▸ PROBLEM:
Type out all the records word for word. Any pictures are to be left out.

------------------------------------------------

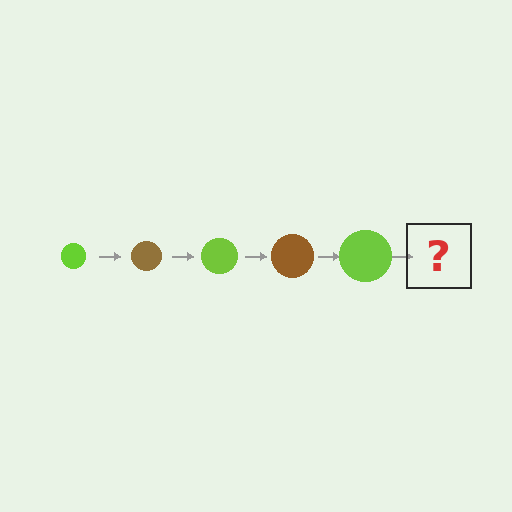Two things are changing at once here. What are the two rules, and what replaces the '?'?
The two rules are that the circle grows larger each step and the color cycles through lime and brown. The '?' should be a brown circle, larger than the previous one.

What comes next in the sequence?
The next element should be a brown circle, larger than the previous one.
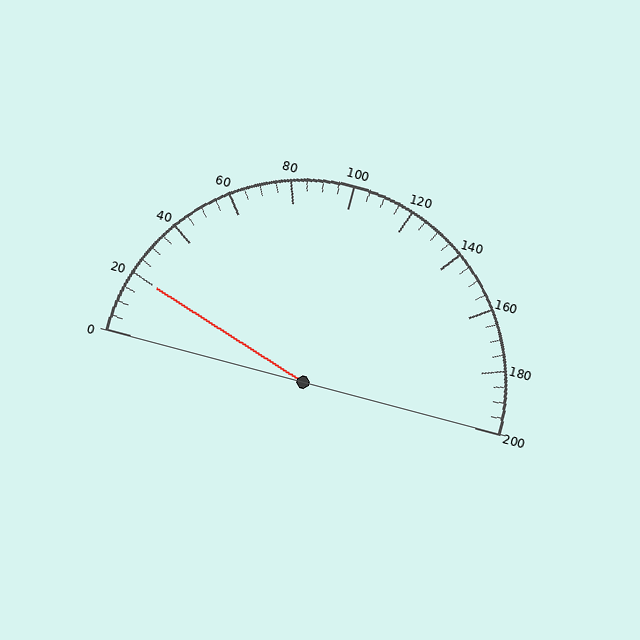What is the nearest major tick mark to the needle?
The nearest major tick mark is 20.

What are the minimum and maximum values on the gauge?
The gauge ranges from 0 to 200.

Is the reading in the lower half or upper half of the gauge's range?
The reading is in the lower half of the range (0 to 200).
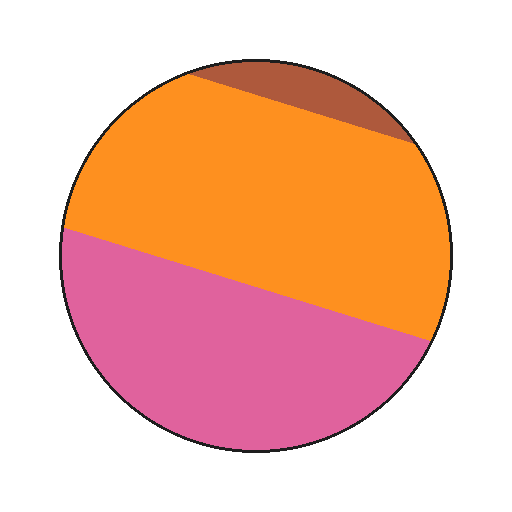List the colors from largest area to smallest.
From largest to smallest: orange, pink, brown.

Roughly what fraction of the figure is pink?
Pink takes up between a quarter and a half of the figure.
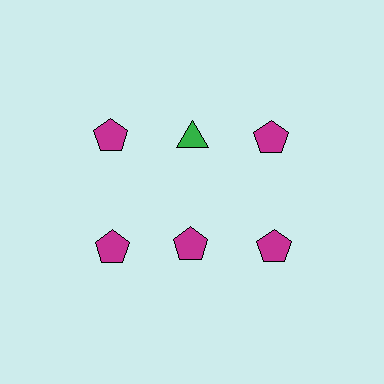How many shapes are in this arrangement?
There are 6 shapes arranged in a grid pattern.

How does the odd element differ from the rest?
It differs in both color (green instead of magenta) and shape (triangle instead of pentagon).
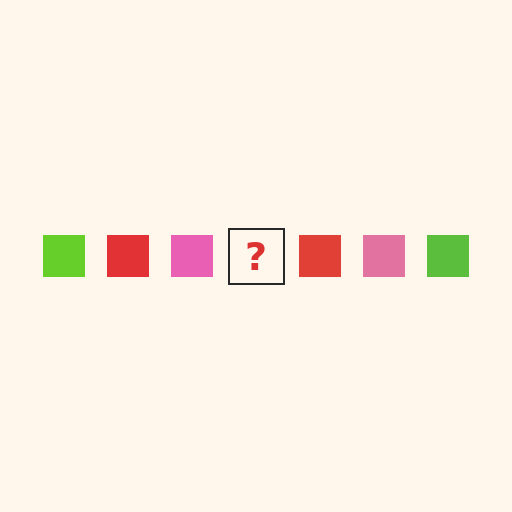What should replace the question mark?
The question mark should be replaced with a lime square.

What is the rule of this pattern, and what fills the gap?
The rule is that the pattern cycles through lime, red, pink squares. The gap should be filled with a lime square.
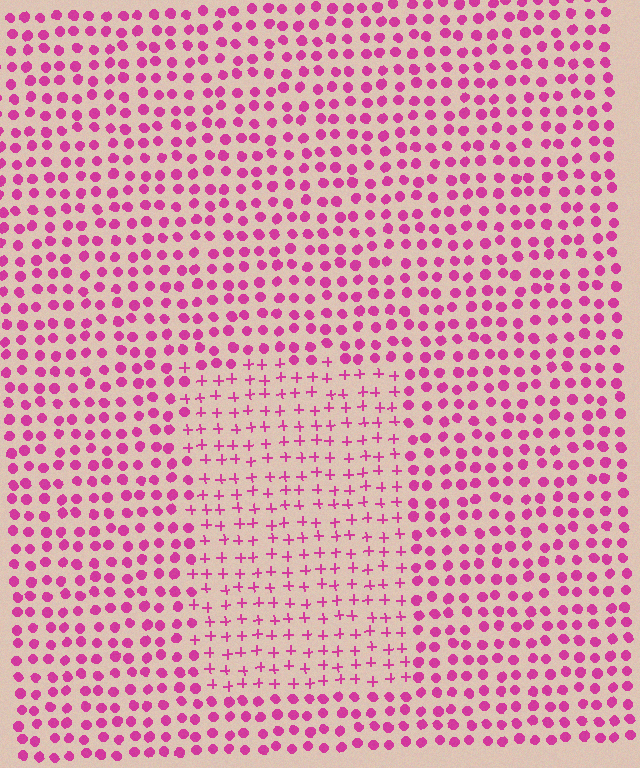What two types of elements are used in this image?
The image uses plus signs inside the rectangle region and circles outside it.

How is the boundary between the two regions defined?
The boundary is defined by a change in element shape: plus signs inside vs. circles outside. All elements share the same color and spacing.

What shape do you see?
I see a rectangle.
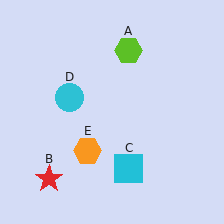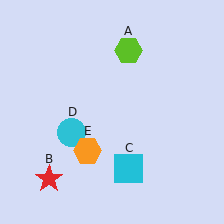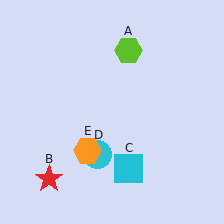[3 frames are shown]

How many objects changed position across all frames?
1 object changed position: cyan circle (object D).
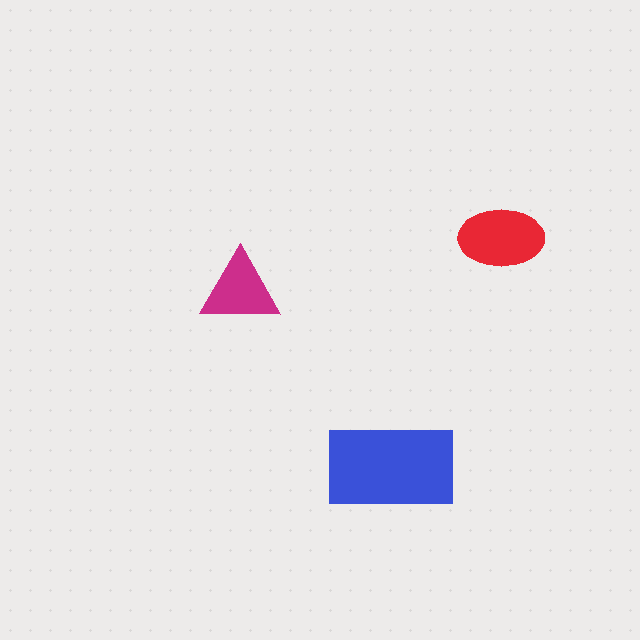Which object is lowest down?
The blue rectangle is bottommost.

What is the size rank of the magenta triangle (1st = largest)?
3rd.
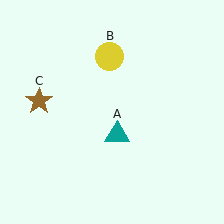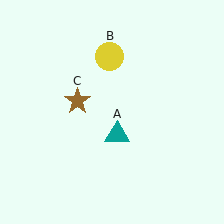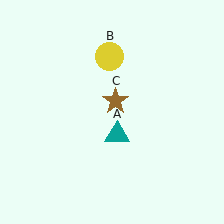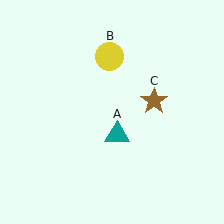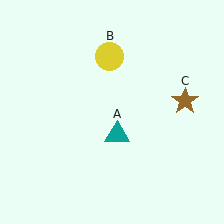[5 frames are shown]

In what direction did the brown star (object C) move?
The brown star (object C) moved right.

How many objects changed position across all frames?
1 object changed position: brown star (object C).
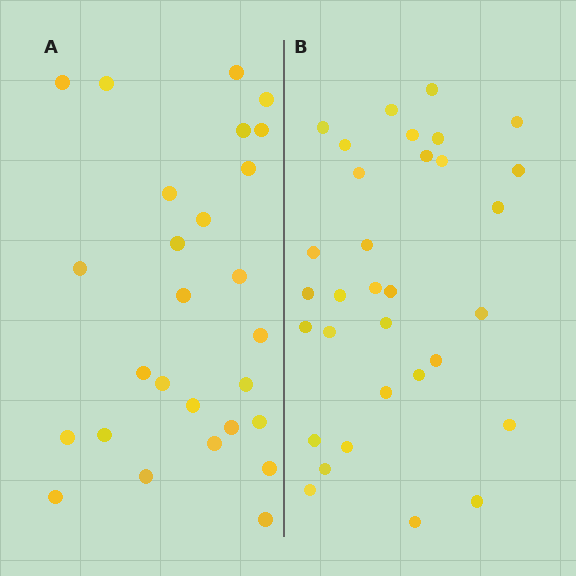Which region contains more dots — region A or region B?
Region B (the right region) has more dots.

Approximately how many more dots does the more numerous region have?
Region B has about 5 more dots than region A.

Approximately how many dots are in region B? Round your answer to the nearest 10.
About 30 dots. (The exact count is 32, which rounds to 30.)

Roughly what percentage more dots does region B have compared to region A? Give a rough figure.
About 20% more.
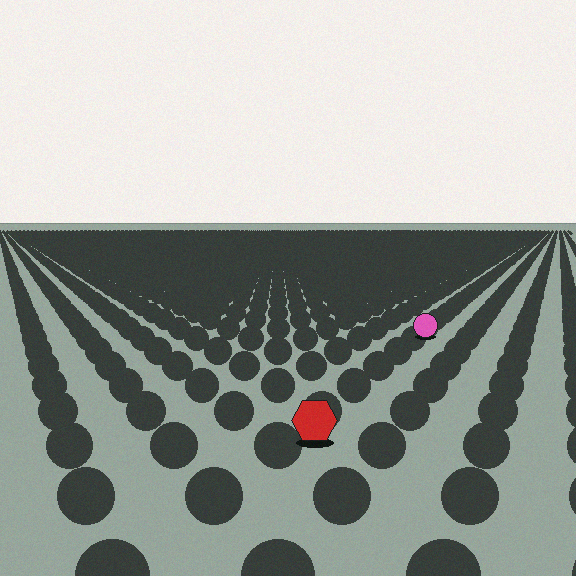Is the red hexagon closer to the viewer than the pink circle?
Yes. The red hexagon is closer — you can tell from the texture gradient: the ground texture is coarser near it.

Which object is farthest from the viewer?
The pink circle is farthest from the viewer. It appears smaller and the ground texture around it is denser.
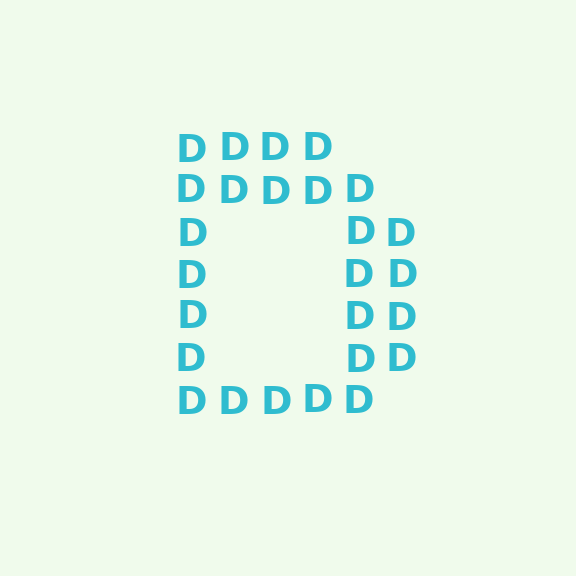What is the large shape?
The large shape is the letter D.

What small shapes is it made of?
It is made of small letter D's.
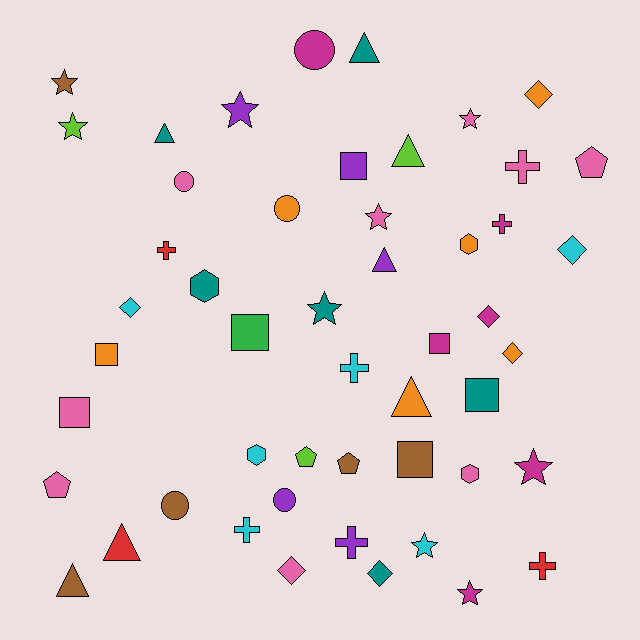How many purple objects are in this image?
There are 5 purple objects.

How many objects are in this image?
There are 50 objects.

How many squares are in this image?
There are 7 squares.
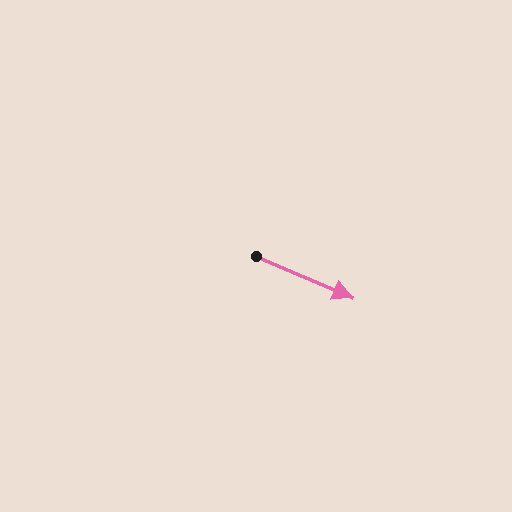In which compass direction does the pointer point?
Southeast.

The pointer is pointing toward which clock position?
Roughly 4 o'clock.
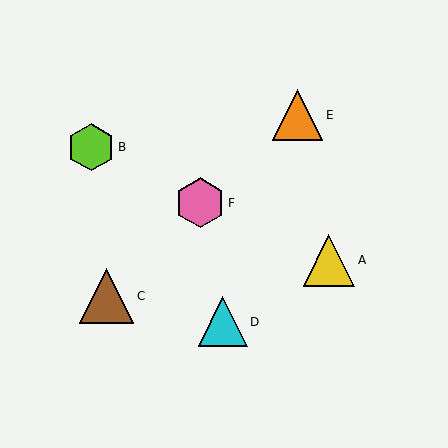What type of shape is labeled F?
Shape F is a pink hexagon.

------------------------------------------------

▸ REPLY:
Two things are changing at once here. What are the two rules, and what replaces the '?'?
The two rules are that the circle grows larger each step and the color cycles through lime and brown. The '?' should be a brown circle, larger than the previous one.

What comes next in the sequence?
The next element should be a brown circle, larger than the previous one.
What is the nearest major tick mark to the needle?
The nearest major tick mark is 20.

What are the minimum and maximum values on the gauge?
The gauge ranges from 0 to 200.

Is the reading in the lower half or upper half of the gauge's range?
The reading is in the lower half of the range (0 to 200).
List the colors from largest area to smallest.
From largest to smallest: orange, pink, brown.

Roughly what fraction of the figure is pink?
Pink takes up between a quarter and a half of the figure.
How many shapes are in this arrangement?
There are 6 shapes arranged in a grid pattern.

How does the odd element differ from the rest?
It differs in both color (green instead of magenta) and shape (triangle instead of pentagon).
What should replace the question mark?
The question mark should be replaced with a lime square.

What is the rule of this pattern, and what fills the gap?
The rule is that the pattern cycles through lime, red, pink squares. The gap should be filled with a lime square.
What two types of elements are used in this image?
The image uses plus signs inside the rectangle region and circles outside it.

How is the boundary between the two regions defined?
The boundary is defined by a change in element shape: plus signs inside vs. circles outside. All elements share the same color and spacing.

What shape do you see?
I see a rectangle.
[3 frames are shown]

How many objects changed position across all frames?
1 object changed position: cyan circle (object D).
Which object is lowest down?
The blue rectangle is bottommost.

What is the size rank of the magenta triangle (1st = largest)?
3rd.
[5 frames are shown]

In what direction did the brown star (object C) move?
The brown star (object C) moved right.

How many objects changed position across all frames?
1 object changed position: brown star (object C).
Which region contains more dots — region A or region B?
Region B (the right region) has more dots.

Approximately how many more dots does the more numerous region have?
Region B has about 5 more dots than region A.

Approximately how many dots are in region B? Round your answer to the nearest 10.
About 30 dots. (The exact count is 32, which rounds to 30.)

Roughly what percentage more dots does region B have compared to region A? Give a rough figure.
About 20% more.
Is the red hexagon closer to the viewer than the pink circle?
Yes. The red hexagon is closer — you can tell from the texture gradient: the ground texture is coarser near it.

Which object is farthest from the viewer?
The pink circle is farthest from the viewer. It appears smaller and the ground texture around it is denser.
What is the large shape?
The large shape is the letter D.

What small shapes is it made of?
It is made of small letter D's.
How many purple objects are in this image?
There are 5 purple objects.

How many objects are in this image?
There are 50 objects.

How many squares are in this image?
There are 7 squares.
In which compass direction does the pointer point?
Southeast.

The pointer is pointing toward which clock position?
Roughly 4 o'clock.
What type of shape is labeled F?
Shape F is a pink hexagon.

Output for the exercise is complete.